■ What is required
Take the line with "Is this pattern symmetric?" and every line after it, through the end of the listing, and give them again exactly, pictures excluded.

BEGIN

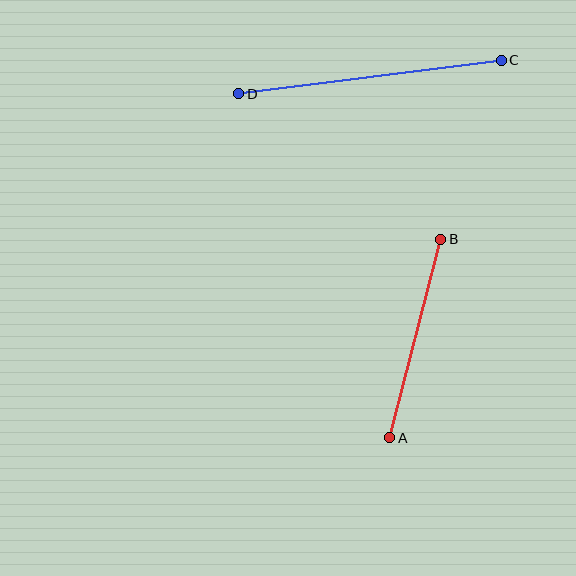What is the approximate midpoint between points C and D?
The midpoint is at approximately (370, 77) pixels.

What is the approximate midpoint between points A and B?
The midpoint is at approximately (415, 338) pixels.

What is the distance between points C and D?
The distance is approximately 265 pixels.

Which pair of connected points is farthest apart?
Points C and D are farthest apart.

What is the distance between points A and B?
The distance is approximately 205 pixels.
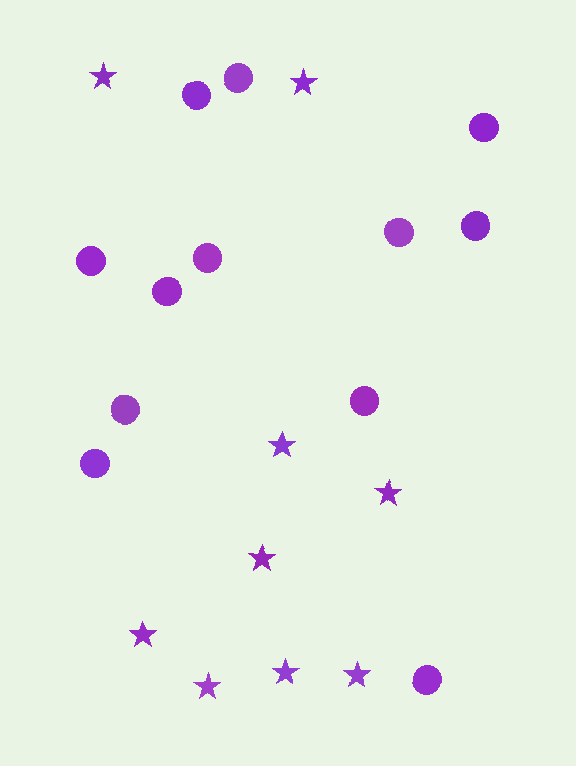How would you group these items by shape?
There are 2 groups: one group of stars (9) and one group of circles (12).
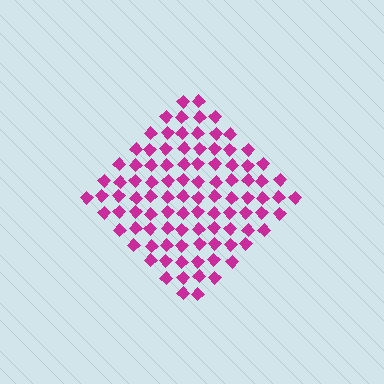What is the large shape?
The large shape is a diamond.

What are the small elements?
The small elements are diamonds.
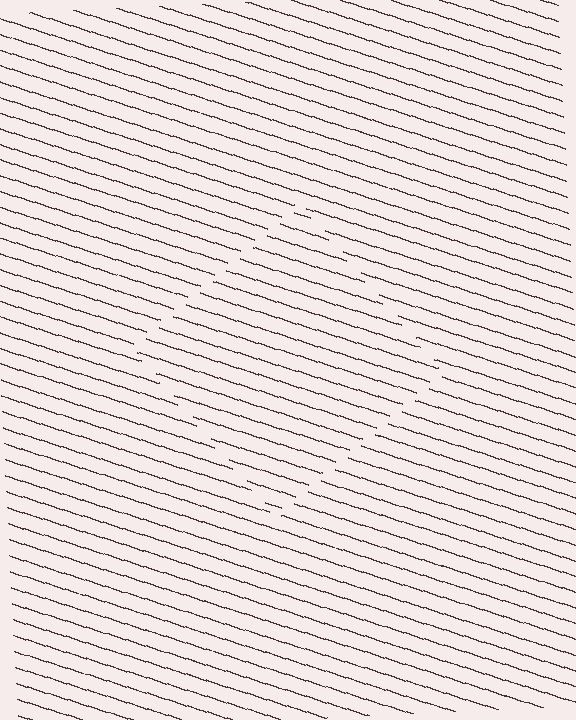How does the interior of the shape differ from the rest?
The interior of the shape contains the same grating, shifted by half a period — the contour is defined by the phase discontinuity where line-ends from the inner and outer gratings abut.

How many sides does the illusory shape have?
4 sides — the line-ends trace a square.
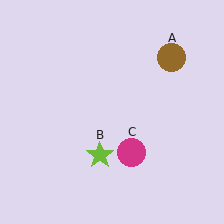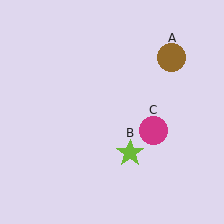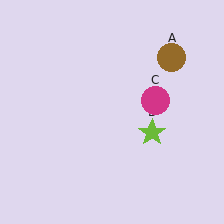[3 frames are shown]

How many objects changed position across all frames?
2 objects changed position: lime star (object B), magenta circle (object C).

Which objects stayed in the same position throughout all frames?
Brown circle (object A) remained stationary.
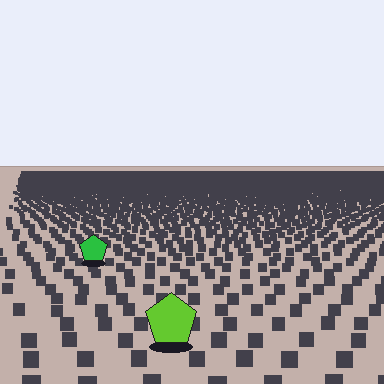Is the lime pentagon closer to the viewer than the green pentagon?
Yes. The lime pentagon is closer — you can tell from the texture gradient: the ground texture is coarser near it.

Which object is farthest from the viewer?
The green pentagon is farthest from the viewer. It appears smaller and the ground texture around it is denser.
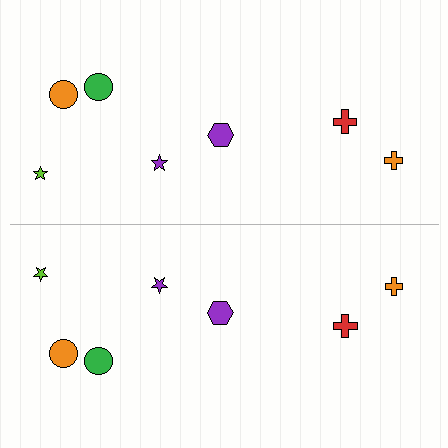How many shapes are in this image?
There are 14 shapes in this image.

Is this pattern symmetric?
Yes, this pattern has bilateral (reflection) symmetry.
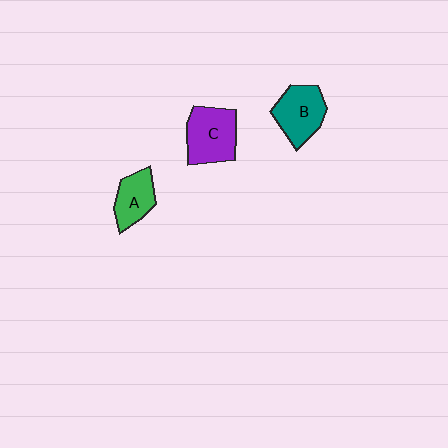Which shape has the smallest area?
Shape A (green).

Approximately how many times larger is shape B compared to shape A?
Approximately 1.3 times.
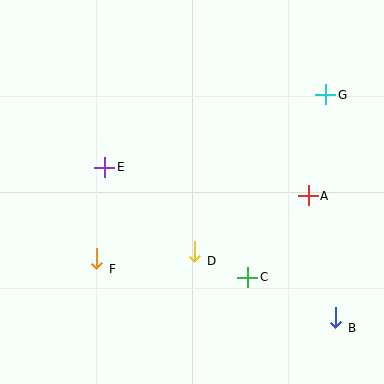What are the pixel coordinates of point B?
Point B is at (336, 328).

END

■ Result of this task
Is this pattern symmetric?
Yes, this pattern has bilateral (reflection) symmetry.
Which shape has the smallest area?
Shape A (green).

Approximately how many times larger is shape B compared to shape A?
Approximately 1.3 times.
What are the pixel coordinates of point B?
Point B is at (336, 328).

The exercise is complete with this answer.